### WHAT YOU SHOULD DO
Leave out every picture, then output exactly the lines between the ones holding "[4 frames are shown]" and "How many objects", inclusive, and nothing beyond them.

### DATA PROVIDED
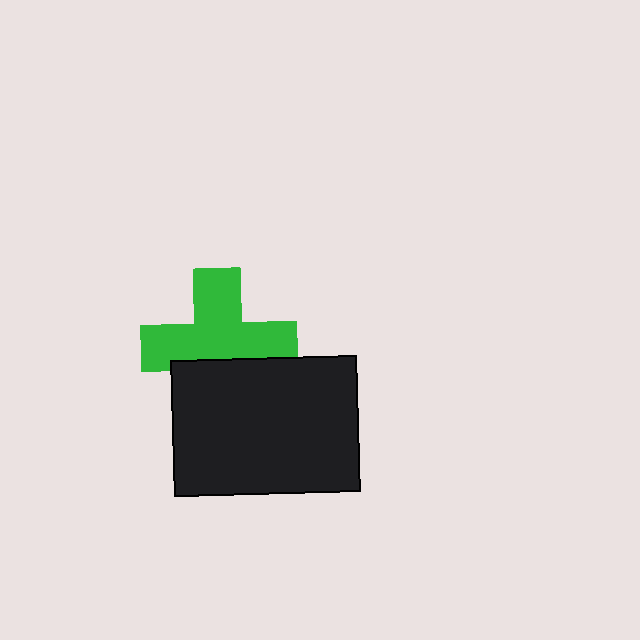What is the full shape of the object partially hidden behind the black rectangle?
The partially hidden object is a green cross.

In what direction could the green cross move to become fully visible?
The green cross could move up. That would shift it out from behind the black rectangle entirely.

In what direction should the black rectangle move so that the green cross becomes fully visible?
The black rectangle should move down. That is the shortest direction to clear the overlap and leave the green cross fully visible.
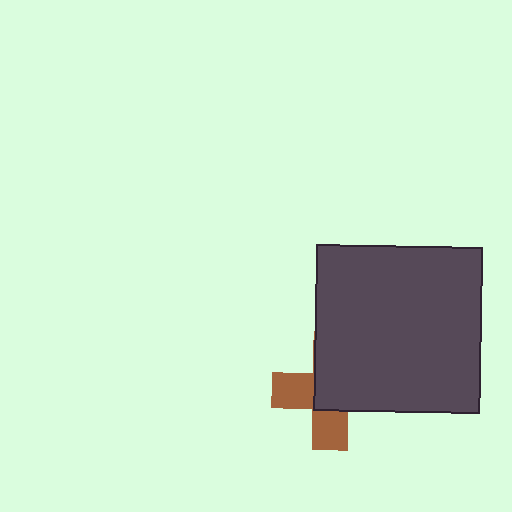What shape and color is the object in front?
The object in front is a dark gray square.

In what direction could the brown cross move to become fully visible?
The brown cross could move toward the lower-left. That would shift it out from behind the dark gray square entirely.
---
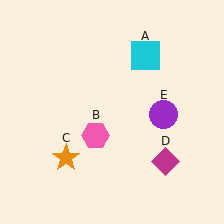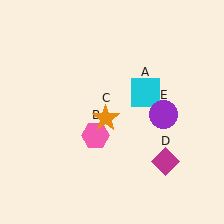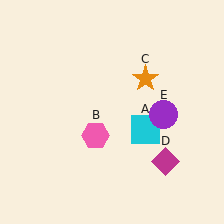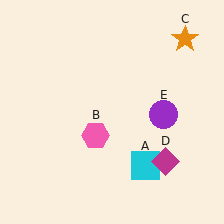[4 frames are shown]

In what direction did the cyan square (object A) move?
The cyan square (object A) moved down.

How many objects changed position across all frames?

### IN RESPONSE
[4 frames are shown]

In what direction did the cyan square (object A) move?
The cyan square (object A) moved down.

How many objects changed position across all frames?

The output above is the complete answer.